Only the pictures are left out: repeat the rest of the entries exactly.

* Start Extracted material *

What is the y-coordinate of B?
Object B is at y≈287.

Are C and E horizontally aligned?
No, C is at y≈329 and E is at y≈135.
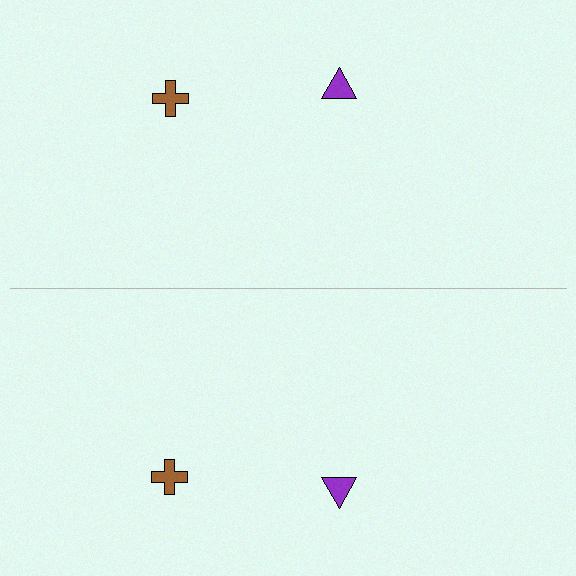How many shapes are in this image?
There are 4 shapes in this image.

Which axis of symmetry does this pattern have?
The pattern has a horizontal axis of symmetry running through the center of the image.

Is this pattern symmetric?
Yes, this pattern has bilateral (reflection) symmetry.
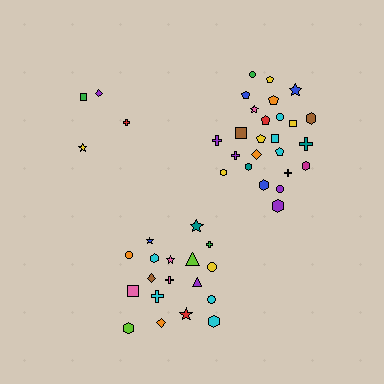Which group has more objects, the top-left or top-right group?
The top-right group.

* End Extracted material *

* [Solution for this problem]
What is the y-coordinate of B?
Object B is at y≈287.

Are C and E horizontally aligned?
No, C is at y≈329 and E is at y≈135.
How many shapes are in this image?
There are 4 shapes in this image.

Which axis of symmetry does this pattern have?
The pattern has a horizontal axis of symmetry running through the center of the image.

Is this pattern symmetric?
Yes, this pattern has bilateral (reflection) symmetry.
Which group has more objects, the top-left or top-right group?
The top-right group.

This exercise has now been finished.